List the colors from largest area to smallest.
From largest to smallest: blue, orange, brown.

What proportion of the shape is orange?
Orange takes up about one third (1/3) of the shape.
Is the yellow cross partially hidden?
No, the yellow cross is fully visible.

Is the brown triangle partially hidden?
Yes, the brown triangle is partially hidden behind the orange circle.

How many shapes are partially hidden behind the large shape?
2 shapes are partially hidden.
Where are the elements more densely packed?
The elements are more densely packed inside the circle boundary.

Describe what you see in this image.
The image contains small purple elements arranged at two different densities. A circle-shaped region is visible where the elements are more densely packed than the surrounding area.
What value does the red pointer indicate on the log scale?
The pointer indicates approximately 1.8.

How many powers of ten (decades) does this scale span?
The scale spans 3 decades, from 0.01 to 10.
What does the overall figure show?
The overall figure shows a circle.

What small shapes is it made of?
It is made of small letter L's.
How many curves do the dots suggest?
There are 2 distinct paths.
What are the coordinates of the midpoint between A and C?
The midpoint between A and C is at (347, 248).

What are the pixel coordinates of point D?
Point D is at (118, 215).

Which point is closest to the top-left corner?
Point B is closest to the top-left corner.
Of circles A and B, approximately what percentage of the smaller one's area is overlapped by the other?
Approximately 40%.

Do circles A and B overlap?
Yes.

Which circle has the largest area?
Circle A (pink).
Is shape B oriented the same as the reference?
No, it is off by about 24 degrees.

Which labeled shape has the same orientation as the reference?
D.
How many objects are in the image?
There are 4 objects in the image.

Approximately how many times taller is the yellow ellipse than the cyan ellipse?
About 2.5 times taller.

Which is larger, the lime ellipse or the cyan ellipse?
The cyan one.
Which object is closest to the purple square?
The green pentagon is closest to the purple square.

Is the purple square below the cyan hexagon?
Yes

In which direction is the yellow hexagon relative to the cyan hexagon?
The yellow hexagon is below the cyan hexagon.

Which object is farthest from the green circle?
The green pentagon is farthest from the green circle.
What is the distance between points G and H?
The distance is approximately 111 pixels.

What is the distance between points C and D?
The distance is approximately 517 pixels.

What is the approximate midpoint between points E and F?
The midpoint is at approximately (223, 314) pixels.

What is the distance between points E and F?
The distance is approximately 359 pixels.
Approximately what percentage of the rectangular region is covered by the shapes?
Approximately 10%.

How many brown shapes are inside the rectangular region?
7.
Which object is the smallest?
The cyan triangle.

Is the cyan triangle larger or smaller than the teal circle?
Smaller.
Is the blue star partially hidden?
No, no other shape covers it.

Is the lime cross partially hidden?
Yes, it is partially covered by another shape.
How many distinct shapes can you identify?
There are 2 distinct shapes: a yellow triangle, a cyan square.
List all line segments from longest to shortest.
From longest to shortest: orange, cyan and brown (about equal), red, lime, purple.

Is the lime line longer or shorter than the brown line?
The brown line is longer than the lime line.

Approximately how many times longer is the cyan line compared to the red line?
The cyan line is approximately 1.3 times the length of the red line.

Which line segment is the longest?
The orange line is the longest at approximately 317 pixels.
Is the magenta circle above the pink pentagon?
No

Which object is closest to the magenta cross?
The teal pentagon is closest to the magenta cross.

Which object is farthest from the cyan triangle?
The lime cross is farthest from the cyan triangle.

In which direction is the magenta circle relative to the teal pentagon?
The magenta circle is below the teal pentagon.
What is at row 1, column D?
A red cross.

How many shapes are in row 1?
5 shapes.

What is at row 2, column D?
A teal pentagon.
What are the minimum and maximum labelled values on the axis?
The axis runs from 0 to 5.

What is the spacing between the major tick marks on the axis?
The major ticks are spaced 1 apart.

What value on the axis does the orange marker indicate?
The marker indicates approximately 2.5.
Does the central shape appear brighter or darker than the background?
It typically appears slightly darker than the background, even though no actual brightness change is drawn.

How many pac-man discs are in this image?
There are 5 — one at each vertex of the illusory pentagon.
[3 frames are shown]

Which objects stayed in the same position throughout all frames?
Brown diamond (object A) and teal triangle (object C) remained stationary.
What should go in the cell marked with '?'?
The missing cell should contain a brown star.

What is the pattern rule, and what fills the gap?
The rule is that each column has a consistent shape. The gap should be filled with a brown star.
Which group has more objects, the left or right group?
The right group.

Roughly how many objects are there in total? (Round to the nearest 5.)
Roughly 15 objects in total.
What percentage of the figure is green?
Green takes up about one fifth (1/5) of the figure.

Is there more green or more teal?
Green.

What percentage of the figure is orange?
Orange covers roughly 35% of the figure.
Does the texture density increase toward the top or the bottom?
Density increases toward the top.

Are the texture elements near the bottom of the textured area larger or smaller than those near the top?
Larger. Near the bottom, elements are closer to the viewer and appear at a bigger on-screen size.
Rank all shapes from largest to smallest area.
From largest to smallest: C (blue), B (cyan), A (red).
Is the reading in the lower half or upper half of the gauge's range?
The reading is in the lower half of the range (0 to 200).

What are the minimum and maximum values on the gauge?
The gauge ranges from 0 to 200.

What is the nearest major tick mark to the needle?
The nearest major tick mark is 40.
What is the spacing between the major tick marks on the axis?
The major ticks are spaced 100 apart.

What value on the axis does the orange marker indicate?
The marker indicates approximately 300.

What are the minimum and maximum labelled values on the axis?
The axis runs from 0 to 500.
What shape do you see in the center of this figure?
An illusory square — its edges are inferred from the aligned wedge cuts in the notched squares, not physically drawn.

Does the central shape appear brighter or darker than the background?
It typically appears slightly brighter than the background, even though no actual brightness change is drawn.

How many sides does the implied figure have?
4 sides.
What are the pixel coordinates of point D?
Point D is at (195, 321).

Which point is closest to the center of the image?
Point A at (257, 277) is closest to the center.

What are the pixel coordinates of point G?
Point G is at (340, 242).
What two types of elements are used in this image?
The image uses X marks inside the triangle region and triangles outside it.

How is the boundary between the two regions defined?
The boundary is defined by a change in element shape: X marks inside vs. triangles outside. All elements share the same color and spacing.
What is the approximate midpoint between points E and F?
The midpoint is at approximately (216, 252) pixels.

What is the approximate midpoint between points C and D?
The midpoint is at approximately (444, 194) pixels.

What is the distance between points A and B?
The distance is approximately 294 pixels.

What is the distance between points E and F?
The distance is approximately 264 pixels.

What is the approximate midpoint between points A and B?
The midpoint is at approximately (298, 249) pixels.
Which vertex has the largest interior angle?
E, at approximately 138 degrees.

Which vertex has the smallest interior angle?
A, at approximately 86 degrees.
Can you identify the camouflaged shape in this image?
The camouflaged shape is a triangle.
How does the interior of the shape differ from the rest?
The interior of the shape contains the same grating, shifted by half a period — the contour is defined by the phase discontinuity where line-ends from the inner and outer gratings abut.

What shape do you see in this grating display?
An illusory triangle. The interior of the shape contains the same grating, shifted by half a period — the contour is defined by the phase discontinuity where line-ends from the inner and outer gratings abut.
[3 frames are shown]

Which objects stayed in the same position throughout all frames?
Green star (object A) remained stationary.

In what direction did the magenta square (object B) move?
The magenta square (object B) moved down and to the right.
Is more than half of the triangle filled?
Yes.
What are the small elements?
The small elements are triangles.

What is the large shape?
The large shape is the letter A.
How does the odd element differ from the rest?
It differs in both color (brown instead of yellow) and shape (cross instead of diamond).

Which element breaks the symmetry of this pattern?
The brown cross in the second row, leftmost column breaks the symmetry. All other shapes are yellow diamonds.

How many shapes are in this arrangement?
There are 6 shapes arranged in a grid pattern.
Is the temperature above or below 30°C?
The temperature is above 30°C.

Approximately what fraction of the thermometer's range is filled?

--------------------------------

▸ GOAL OF THE EXERCISE
From the listing above, extract every line exactly as it stands.

▸ SOLUTION
List the colors from largest area to smallest.
From largest to smallest: blue, orange, brown.

What proportion of the shape is orange?
Orange takes up about one third (1/3) of the shape.
Is the yellow cross partially hidden?
No, the yellow cross is fully visible.

Is the brown triangle partially hidden?
Yes, the brown triangle is partially hidden behind the orange circle.

How many shapes are partially hidden behind the large shape?
2 shapes are partially hidden.
Where are the elements more densely packed?
The elements are more densely packed inside the circle boundary.

Describe what you see in this image.
The image contains small purple elements arranged at two different densities. A circle-shaped region is visible where the elements are more densely packed than the surrounding area.
What value does the red pointer indicate on the log scale?
The pointer indicates approximately 1.8.

How many powers of ten (decades) does this scale span?
The scale spans 3 decades, from 0.01 to 10.
What does the overall figure show?
The overall figure shows a circle.

What small shapes is it made of?
It is made of small letter L's.
How many curves do the dots suggest?
There are 2 distinct paths.
What are the coordinates of the midpoint between A and C?
The midpoint between A and C is at (347, 248).

What are the pixel coordinates of point D?
Point D is at (118, 215).

Which point is closest to the top-left corner?
Point B is closest to the top-left corner.
Of circles A and B, approximately what percentage of the smaller one's area is overlapped by the other?
Approximately 40%.

Do circles A and B overlap?
Yes.

Which circle has the largest area?
Circle A (pink).
Is shape B oriented the same as the reference?
No, it is off by about 24 degrees.

Which labeled shape has the same orientation as the reference?
D.
How many objects are in the image?
There are 4 objects in the image.

Approximately how many times taller is the yellow ellipse than the cyan ellipse?
About 2.5 times taller.

Which is larger, the lime ellipse or the cyan ellipse?
The cyan one.
Which object is closest to the purple square?
The green pentagon is closest to the purple square.

Is the purple square below the cyan hexagon?
Yes

In which direction is the yellow hexagon relative to the cyan hexagon?
The yellow hexagon is below the cyan hexagon.

Which object is farthest from the green circle?
The green pentagon is farthest from the green circle.
What is the distance between points G and H?
The distance is approximately 111 pixels.

What is the distance between points C and D?
The distance is approximately 517 pixels.

What is the approximate midpoint between points E and F?
The midpoint is at approximately (223, 314) pixels.

What is the distance between points E and F?
The distance is approximately 359 pixels.
Approximately what percentage of the rectangular region is covered by the shapes?
Approximately 10%.

How many brown shapes are inside the rectangular region?
7.
Which object is the smallest?
The cyan triangle.

Is the cyan triangle larger or smaller than the teal circle?
Smaller.
Is the blue star partially hidden?
No, no other shape covers it.

Is the lime cross partially hidden?
Yes, it is partially covered by another shape.
How many distinct shapes can you identify?
There are 2 distinct shapes: a yellow triangle, a cyan square.
List all line segments from longest to shortest.
From longest to shortest: orange, cyan and brown (about equal), red, lime, purple.

Is the lime line longer or shorter than the brown line?
The brown line is longer than the lime line.

Approximately how many times longer is the cyan line compared to the red line?
The cyan line is approximately 1.3 times the length of the red line.

Which line segment is the longest?
The orange line is the longest at approximately 317 pixels.
Is the magenta circle above the pink pentagon?
No

Which object is closest to the magenta cross?
The teal pentagon is closest to the magenta cross.

Which object is farthest from the cyan triangle?
The lime cross is farthest from the cyan triangle.

In which direction is the magenta circle relative to the teal pentagon?
The magenta circle is below the teal pentagon.
What is at row 1, column D?
A red cross.

How many shapes are in row 1?
5 shapes.

What is at row 2, column D?
A teal pentagon.
What are the minimum and maximum labelled values on the axis?
The axis runs from 0 to 5.

What is the spacing between the major tick marks on the axis?
The major ticks are spaced 1 apart.

What value on the axis does the orange marker indicate?
The marker indicates approximately 2.5.
Does the central shape appear brighter or darker than the background?
It typically appears slightly darker than the background, even though no actual brightness change is drawn.

How many pac-man discs are in this image?
There are 5 — one at each vertex of the illusory pentagon.
[3 frames are shown]

Which objects stayed in the same position throughout all frames?
Brown diamond (object A) and teal triangle (object C) remained stationary.
What should go in the cell marked with '?'?
The missing cell should contain a brown star.

What is the pattern rule, and what fills the gap?
The rule is that each column has a consistent shape. The gap should be filled with a brown star.
Which group has more objects, the left or right group?
The right group.

Roughly how many objects are there in total? (Round to the nearest 5.)
Roughly 15 objects in total.
What percentage of the figure is green?
Green takes up about one fifth (1/5) of the figure.

Is there more green or more teal?
Green.

What percentage of the figure is orange?
Orange covers roughly 35% of the figure.
Does the texture density increase toward the top or the bottom?
Density increases toward the top.

Are the texture elements near the bottom of the textured area larger or smaller than those near the top?
Larger. Near the bottom, elements are closer to the viewer and appear at a bigger on-screen size.
Rank all shapes from largest to smallest area.
From largest to smallest: C (blue), B (cyan), A (red).
Is the reading in the lower half or upper half of the gauge's range?
The reading is in the lower half of the range (0 to 200).

What are the minimum and maximum values on the gauge?
The gauge ranges from 0 to 200.

What is the nearest major tick mark to the needle?
The nearest major tick mark is 40.
What is the spacing between the major tick marks on the axis?
The major ticks are spaced 100 apart.

What value on the axis does the orange marker indicate?
The marker indicates approximately 300.

What are the minimum and maximum labelled values on the axis?
The axis runs from 0 to 500.
What shape do you see in the center of this figure?
An illusory square — its edges are inferred from the aligned wedge cuts in the notched squares, not physically drawn.

Does the central shape appear brighter or darker than the background?
It typically appears slightly brighter than the background, even though no actual brightness change is drawn.

How many sides does the implied figure have?
4 sides.
What are the pixel coordinates of point D?
Point D is at (195, 321).

Which point is closest to the center of the image?
Point A at (257, 277) is closest to the center.

What are the pixel coordinates of point G?
Point G is at (340, 242).
What two types of elements are used in this image?
The image uses X marks inside the triangle region and triangles outside it.

How is the boundary between the two regions defined?
The boundary is defined by a change in element shape: X marks inside vs. triangles outside. All elements share the same color and spacing.
What is the approximate midpoint between points E and F?
The midpoint is at approximately (216, 252) pixels.

What is the approximate midpoint between points C and D?
The midpoint is at approximately (444, 194) pixels.

What is the distance between points A and B?
The distance is approximately 294 pixels.

What is the distance between points E and F?
The distance is approximately 264 pixels.

What is the approximate midpoint between points A and B?
The midpoint is at approximately (298, 249) pixels.
Which vertex has the largest interior angle?
E, at approximately 138 degrees.

Which vertex has the smallest interior angle?
A, at approximately 86 degrees.
Can you identify the camouflaged shape in this image?
The camouflaged shape is a triangle.
How does the interior of the shape differ from the rest?
The interior of the shape contains the same grating, shifted by half a period — the contour is defined by the phase discontinuity where line-ends from the inner and outer gratings abut.

What shape do you see in this grating display?
An illusory triangle. The interior of the shape contains the same grating, shifted by half a period — the contour is defined by the phase discontinuity where line-ends from the inner and outer gratings abut.
[3 frames are shown]

Which objects stayed in the same position throughout all frames?
Green star (object A) remained stationary.

In what direction did the magenta square (object B) move?
The magenta square (object B) moved down and to the right.
Is more than half of the triangle filled?
Yes.
What are the small elements?
The small elements are triangles.

What is the large shape?
The large shape is the letter A.
How does the odd element differ from the rest?
It differs in both color (brown instead of yellow) and shape (cross instead of diamond).

Which element breaks the symmetry of this pattern?
The brown cross in the second row, leftmost column breaks the symmetry. All other shapes are yellow diamonds.

How many shapes are in this arrangement?
There are 6 shapes arranged in a grid pattern.
Is the temperature above or below 30°C?
The temperature is above 30°C.

Approximately what fraction of the thermometer's range is filled?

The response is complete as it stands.